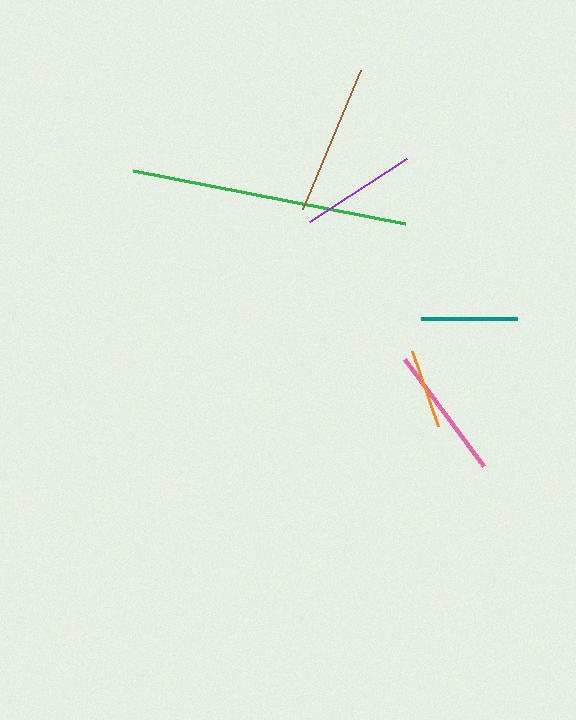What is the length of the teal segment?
The teal segment is approximately 97 pixels long.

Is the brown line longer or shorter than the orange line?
The brown line is longer than the orange line.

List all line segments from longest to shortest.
From longest to shortest: green, brown, pink, purple, teal, orange.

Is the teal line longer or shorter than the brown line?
The brown line is longer than the teal line.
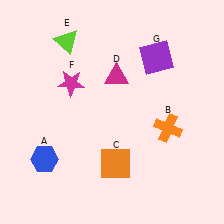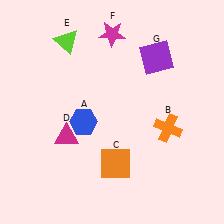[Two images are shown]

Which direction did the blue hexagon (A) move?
The blue hexagon (A) moved up and to the right.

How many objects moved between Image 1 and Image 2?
3 objects moved between the two images.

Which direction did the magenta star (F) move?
The magenta star (F) moved up and to the right.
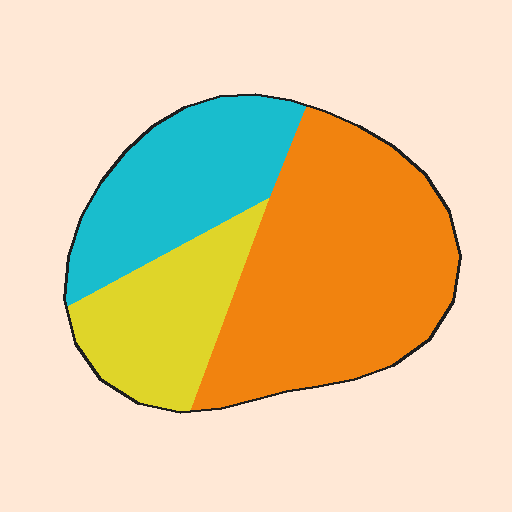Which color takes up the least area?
Yellow, at roughly 20%.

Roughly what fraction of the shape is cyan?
Cyan takes up about one quarter (1/4) of the shape.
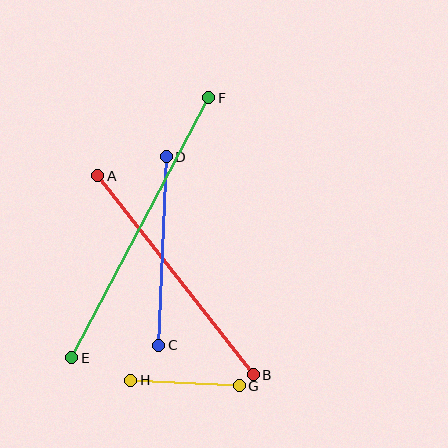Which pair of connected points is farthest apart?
Points E and F are farthest apart.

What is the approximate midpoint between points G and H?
The midpoint is at approximately (185, 383) pixels.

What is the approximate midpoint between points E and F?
The midpoint is at approximately (140, 228) pixels.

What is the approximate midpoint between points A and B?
The midpoint is at approximately (176, 275) pixels.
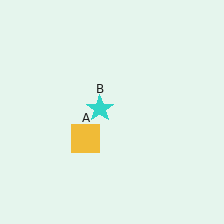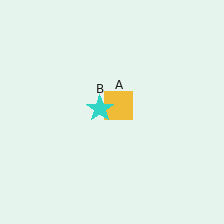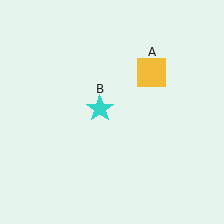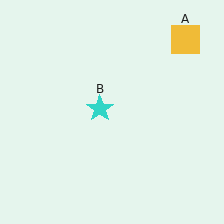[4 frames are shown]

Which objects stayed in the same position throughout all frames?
Cyan star (object B) remained stationary.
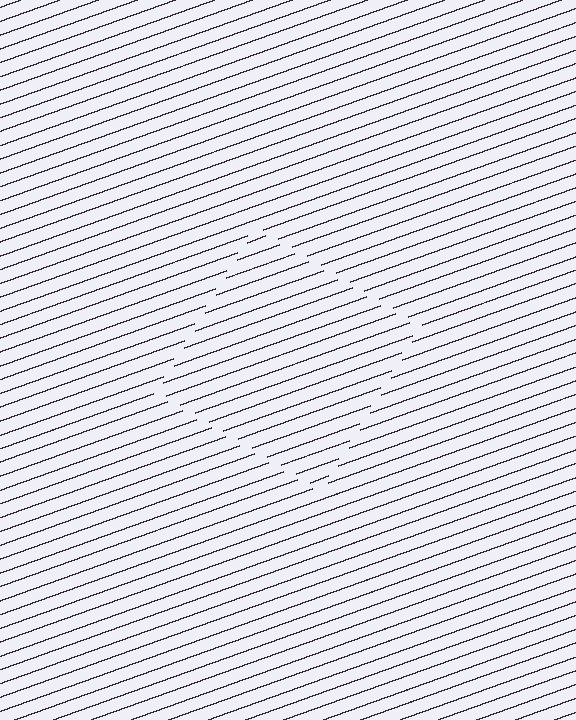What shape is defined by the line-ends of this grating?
An illusory square. The interior of the shape contains the same grating, shifted by half a period — the contour is defined by the phase discontinuity where line-ends from the inner and outer gratings abut.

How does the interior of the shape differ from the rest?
The interior of the shape contains the same grating, shifted by half a period — the contour is defined by the phase discontinuity where line-ends from the inner and outer gratings abut.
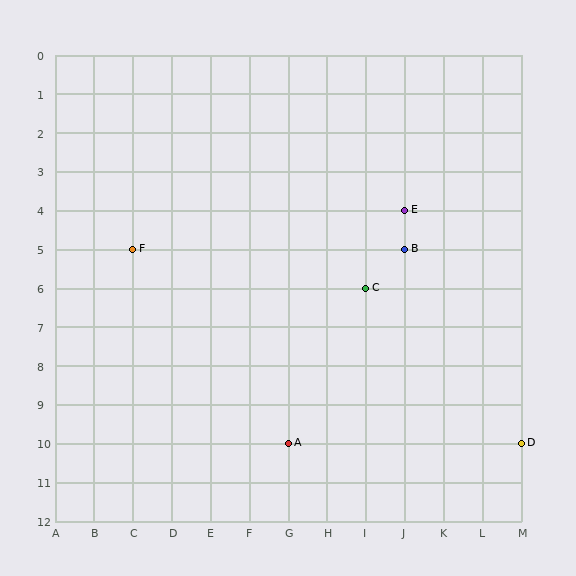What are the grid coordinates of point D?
Point D is at grid coordinates (M, 10).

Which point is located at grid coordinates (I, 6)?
Point C is at (I, 6).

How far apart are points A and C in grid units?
Points A and C are 2 columns and 4 rows apart (about 4.5 grid units diagonally).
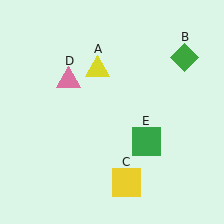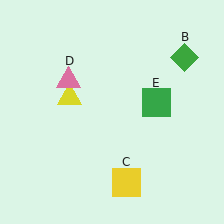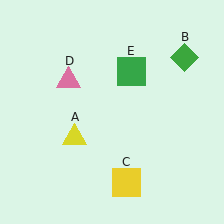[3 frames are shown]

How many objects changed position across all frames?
2 objects changed position: yellow triangle (object A), green square (object E).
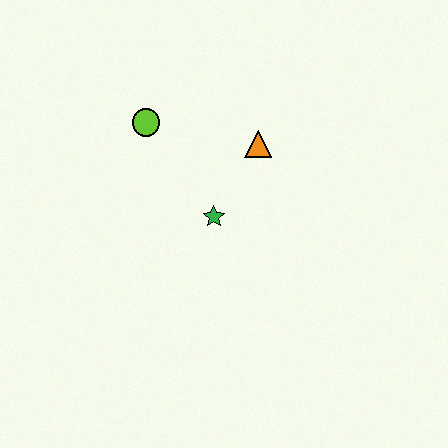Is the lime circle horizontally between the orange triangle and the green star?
No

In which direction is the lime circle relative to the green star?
The lime circle is above the green star.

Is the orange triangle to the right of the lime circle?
Yes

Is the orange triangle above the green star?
Yes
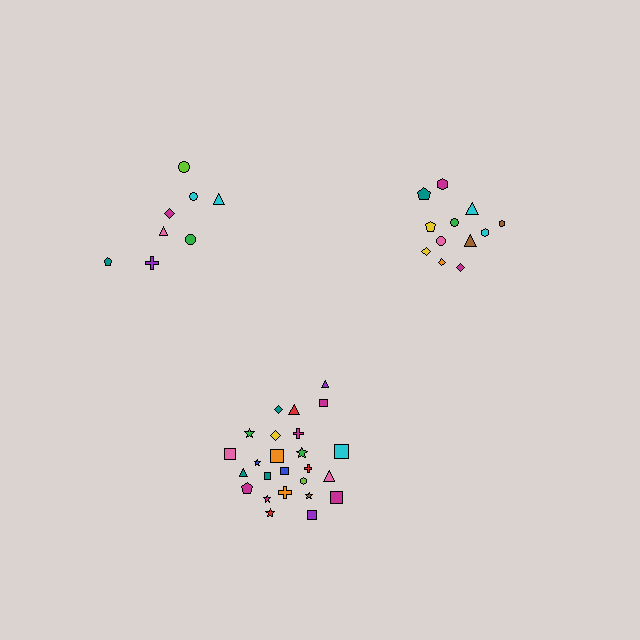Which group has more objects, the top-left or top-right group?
The top-right group.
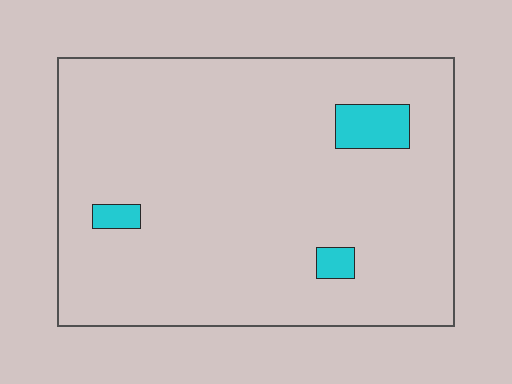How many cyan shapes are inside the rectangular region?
3.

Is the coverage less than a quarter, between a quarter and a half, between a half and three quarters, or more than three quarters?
Less than a quarter.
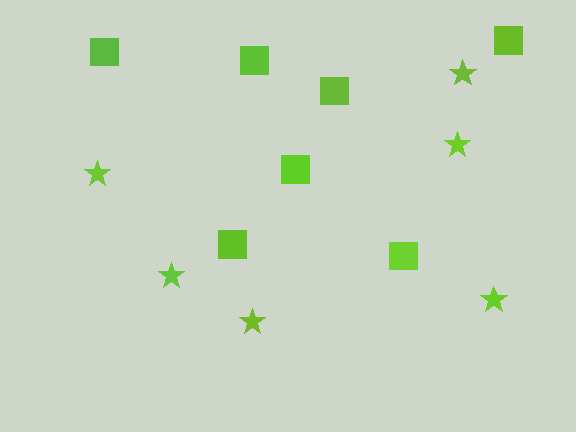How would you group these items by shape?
There are 2 groups: one group of squares (7) and one group of stars (6).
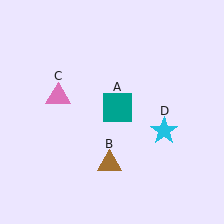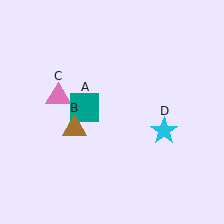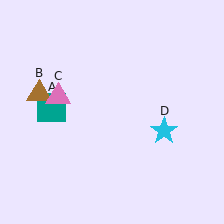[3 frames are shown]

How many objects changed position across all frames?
2 objects changed position: teal square (object A), brown triangle (object B).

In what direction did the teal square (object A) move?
The teal square (object A) moved left.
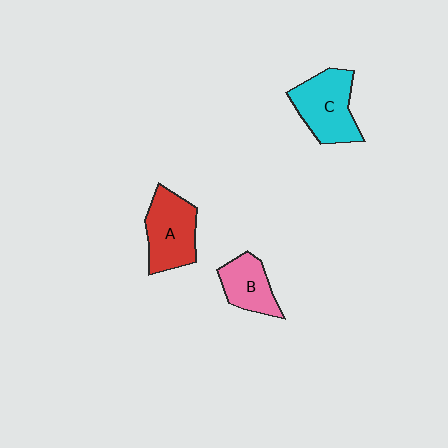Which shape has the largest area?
Shape C (cyan).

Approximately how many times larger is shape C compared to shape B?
Approximately 1.4 times.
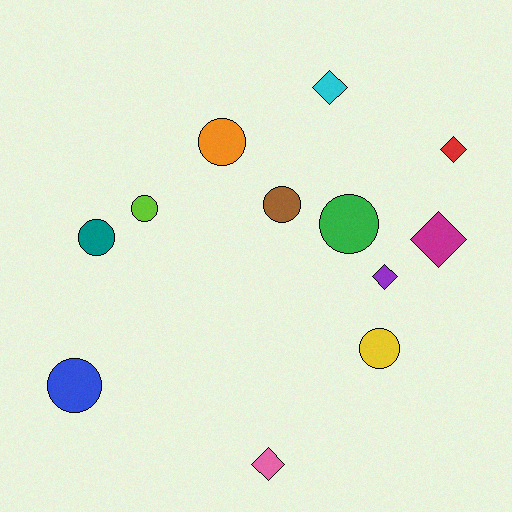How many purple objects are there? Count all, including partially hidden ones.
There is 1 purple object.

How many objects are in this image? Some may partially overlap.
There are 12 objects.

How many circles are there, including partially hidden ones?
There are 7 circles.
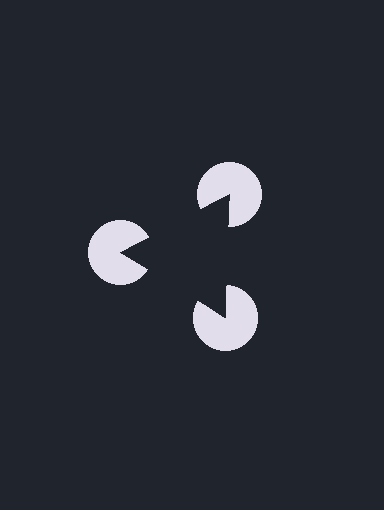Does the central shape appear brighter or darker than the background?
It typically appears slightly darker than the background, even though no actual brightness change is drawn.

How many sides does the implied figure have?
3 sides.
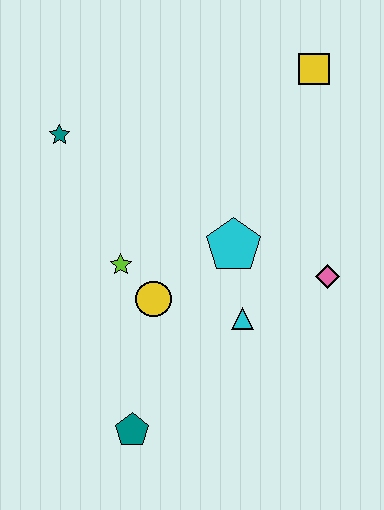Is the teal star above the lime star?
Yes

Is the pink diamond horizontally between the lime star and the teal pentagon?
No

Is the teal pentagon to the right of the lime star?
Yes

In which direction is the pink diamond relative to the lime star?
The pink diamond is to the right of the lime star.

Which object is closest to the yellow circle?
The lime star is closest to the yellow circle.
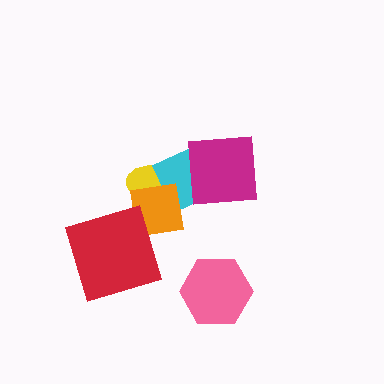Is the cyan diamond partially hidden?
Yes, it is partially covered by another shape.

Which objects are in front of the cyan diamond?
2 objects cover part of the cyan diamond: the orange square and the magenta square.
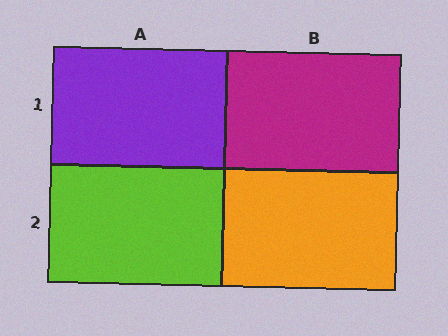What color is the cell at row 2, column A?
Lime.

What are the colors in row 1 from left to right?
Purple, magenta.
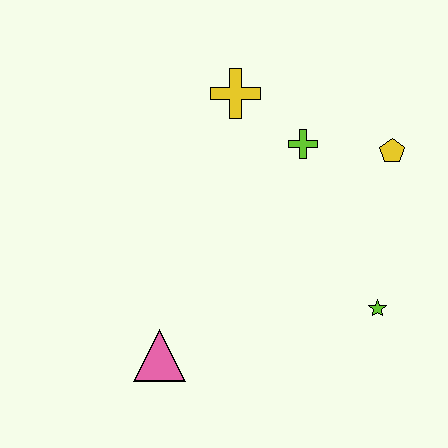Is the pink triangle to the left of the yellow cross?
Yes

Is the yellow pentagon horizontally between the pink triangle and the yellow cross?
No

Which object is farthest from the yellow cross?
The pink triangle is farthest from the yellow cross.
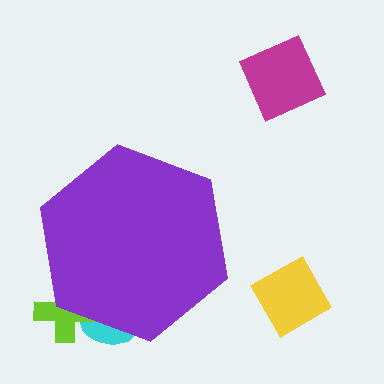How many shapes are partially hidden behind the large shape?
2 shapes are partially hidden.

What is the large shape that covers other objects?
A purple hexagon.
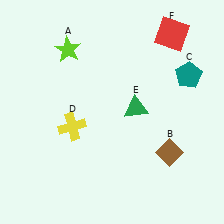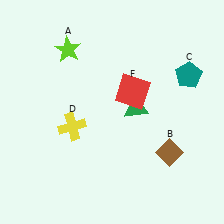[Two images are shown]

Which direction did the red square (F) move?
The red square (F) moved down and to the left.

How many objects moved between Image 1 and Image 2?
1 object moved between the two images.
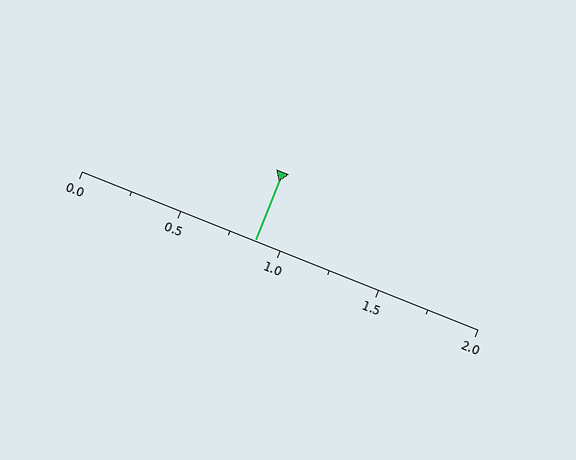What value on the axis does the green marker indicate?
The marker indicates approximately 0.88.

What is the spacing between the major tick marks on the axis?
The major ticks are spaced 0.5 apart.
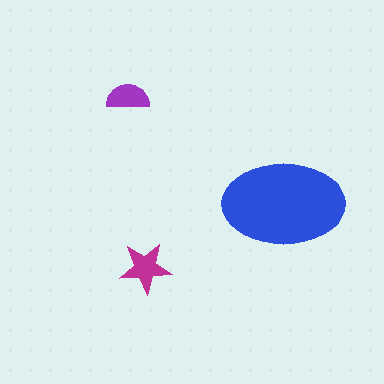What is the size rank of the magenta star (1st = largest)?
2nd.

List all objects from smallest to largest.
The purple semicircle, the magenta star, the blue ellipse.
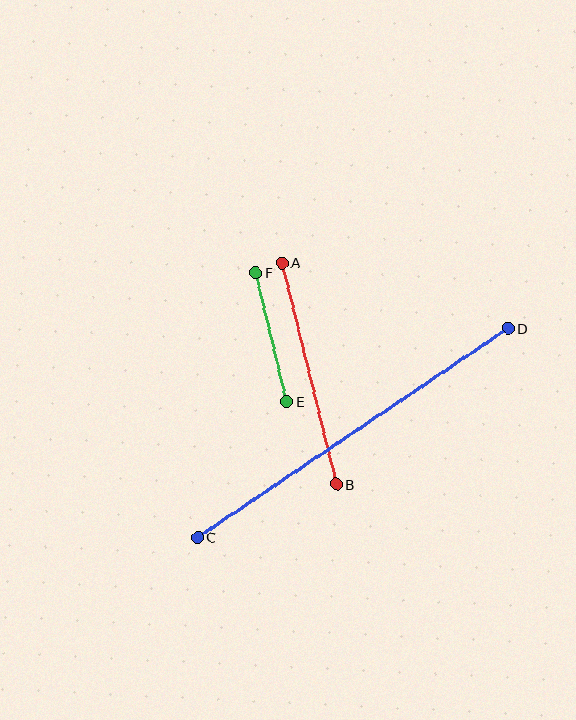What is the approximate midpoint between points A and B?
The midpoint is at approximately (309, 374) pixels.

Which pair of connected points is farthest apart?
Points C and D are farthest apart.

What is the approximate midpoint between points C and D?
The midpoint is at approximately (353, 433) pixels.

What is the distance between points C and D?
The distance is approximately 374 pixels.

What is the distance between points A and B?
The distance is approximately 228 pixels.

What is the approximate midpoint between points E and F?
The midpoint is at approximately (271, 337) pixels.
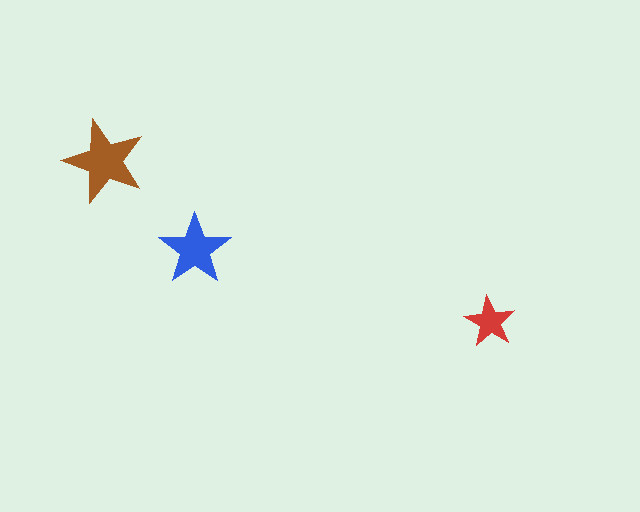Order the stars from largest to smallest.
the brown one, the blue one, the red one.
- - -
## TASK TO COMPLETE
From the entries above, output every line exactly and omit any image.

## TASK OUTPUT
What is the length of the teal segment?
The teal segment is approximately 97 pixels long.

Is the brown line longer or shorter than the orange line?
The brown line is longer than the orange line.

List all line segments from longest to shortest.
From longest to shortest: green, brown, pink, purple, teal, orange.

Is the teal line longer or shorter than the brown line?
The brown line is longer than the teal line.
[Two images are shown]

Which direction did the blue hexagon (A) move?
The blue hexagon (A) moved up and to the right.

How many objects moved between Image 1 and Image 2?
3 objects moved between the two images.

Which direction did the magenta star (F) move?
The magenta star (F) moved up and to the right.
Which color takes up the least area?
Yellow, at roughly 20%.

Roughly what fraction of the shape is cyan?
Cyan takes up about one quarter (1/4) of the shape.
Which pair of connected points is farthest apart?
Points E and F are farthest apart.

What is the approximate midpoint between points G and H?
The midpoint is at approximately (185, 383) pixels.

What is the approximate midpoint between points E and F?
The midpoint is at approximately (140, 228) pixels.

What is the approximate midpoint between points A and B?
The midpoint is at approximately (176, 275) pixels.
[4 frames are shown]

Which objects stayed in the same position throughout all frames?
Cyan star (object B) remained stationary.
What shape is defined by the line-ends of this grating?
An illusory square. The interior of the shape contains the same grating, shifted by half a period — the contour is defined by the phase discontinuity where line-ends from the inner and outer gratings abut.

How does the interior of the shape differ from the rest?
The interior of the shape contains the same grating, shifted by half a period — the contour is defined by the phase discontinuity where line-ends from the inner and outer gratings abut.
What are the grid coordinates of point D?
Point D is at grid coordinates (M, 10).

Which point is located at grid coordinates (I, 6)?
Point C is at (I, 6).

How far apart are points A and C in grid units?
Points A and C are 2 columns and 4 rows apart (about 4.5 grid units diagonally).
[3 frames are shown]

How many objects changed position across all frames?
2 objects changed position: yellow triangle (object A), green square (object E).
Is the lime circle horizontally between the orange triangle and the green star?
No

In which direction is the lime circle relative to the green star?
The lime circle is above the green star.

Is the orange triangle to the right of the lime circle?
Yes

Is the orange triangle above the green star?
Yes
Which group has more objects, the top-left or top-right group?
The top-right group.
How many cyan shapes are inside the rectangular region?
3.

Is the coverage less than a quarter, between a quarter and a half, between a half and three quarters, or more than three quarters?
Less than a quarter.
How would you group these items by shape?
There are 2 groups: one group of squares (7) and one group of stars (6).
[3 frames are shown]

How many objects changed position across all frames?
2 objects changed position: teal square (object A), brown triangle (object B).

In what direction did the teal square (object A) move?
The teal square (object A) moved left.
Which shape has the largest area?
Shape C (cyan).

Approximately how many times larger is shape C compared to shape B?
Approximately 1.4 times.
How many purple objects are there? Count all, including partially hidden ones.
There is 1 purple object.

How many objects are in this image? Some may partially overlap.
There are 12 objects.

How many circles are there, including partially hidden ones?
There are 7 circles.
Does the central shape appear brighter or darker than the background?
It typically appears slightly darker than the background, even though no actual brightness change is drawn.

How many sides does the implied figure have?
3 sides.
Is the teal star above the lime star?
Yes

Is the pink diamond horizontally between the lime star and the teal pentagon?
No

Is the teal pentagon to the right of the lime star?
Yes

In which direction is the pink diamond relative to the lime star?
The pink diamond is to the right of the lime star.

Which object is closest to the yellow circle?
The lime star is closest to the yellow circle.
Is the cyan diamond partially hidden?
Yes, it is partially covered by another shape.

Which objects are in front of the cyan diamond?
2 objects cover part of the cyan diamond: the orange square and the magenta square.
What color is the cell at row 2, column A?
Lime.

What are the colors in row 1 from left to right?
Purple, magenta.
Is the pink triangle to the left of the yellow cross?
Yes

Is the yellow pentagon horizontally between the pink triangle and the yellow cross?
No

Which object is farthest from the yellow cross?
The pink triangle is farthest from the yellow cross.
How many shapes are partially hidden behind the large shape?
2 shapes are partially hidden.

What is the large shape that covers other objects?
A purple hexagon.
[Two images are shown]

Which direction did the red square (F) move?
The red square (F) moved down and to the left.

How many objects moved between Image 1 and Image 2?
1 object moved between the two images.
What value on the axis does the green marker indicate?
The marker indicates approximately 0.88.

What is the spacing between the major tick marks on the axis?
The major ticks are spaced 0.5 apart.
What is the size rank of the magenta star (1st = largest)?
2nd.

List all objects from smallest to largest.
The purple semicircle, the magenta star, the blue ellipse.
What is the approximate midpoint between points A and B?
The midpoint is at approximately (309, 374) pixels.

Which pair of connected points is farthest apart?
Points C and D are farthest apart.

What is the approximate midpoint between points C and D?
The midpoint is at approximately (353, 433) pixels.

What is the distance between points C and D?
The distance is approximately 374 pixels.

What is the distance between points A and B?
The distance is approximately 228 pixels.

What is the approximate midpoint between points E and F?
The midpoint is at approximately (271, 337) pixels.
Order the stars from largest to smallest.
the brown one, the blue one, the red one.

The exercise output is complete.